## begin GIVEN INFORMATION

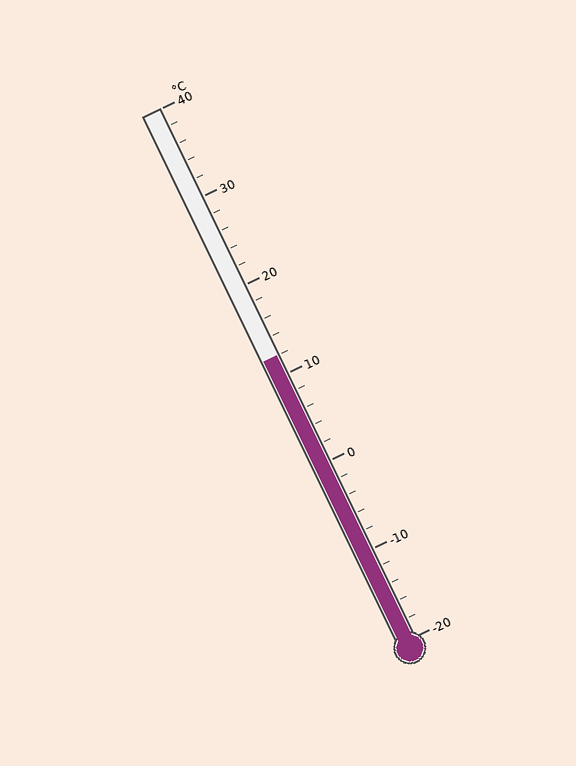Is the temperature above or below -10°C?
The temperature is above -10°C.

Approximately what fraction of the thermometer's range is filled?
The thermometer is filled to approximately 55% of its range.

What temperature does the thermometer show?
The thermometer shows approximately 12°C.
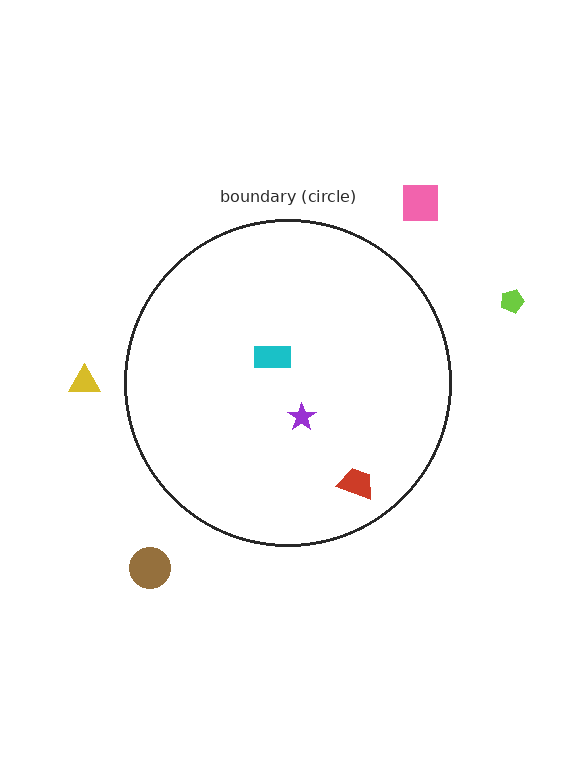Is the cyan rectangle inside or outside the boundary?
Inside.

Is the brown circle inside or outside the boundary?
Outside.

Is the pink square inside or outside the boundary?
Outside.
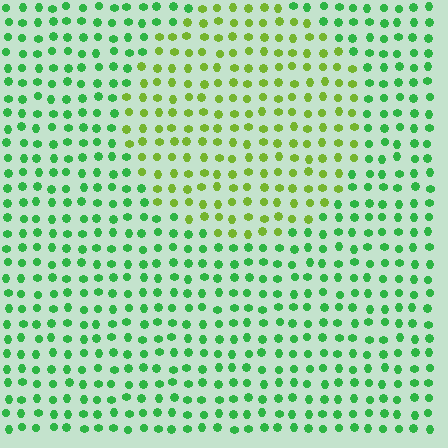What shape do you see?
I see a circle.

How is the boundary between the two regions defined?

## end GIVEN INFORMATION

**DIRECTIONS**
From the line containing "Is the pink" through the last line of the records, both included, output those lines exactly and nothing else; skip the pictures.

**THE ANSWER**
Is the pink square inside or outside the boundary?
Outside.
What shape do you see?
I see a circle.

How is the boundary between the two regions defined?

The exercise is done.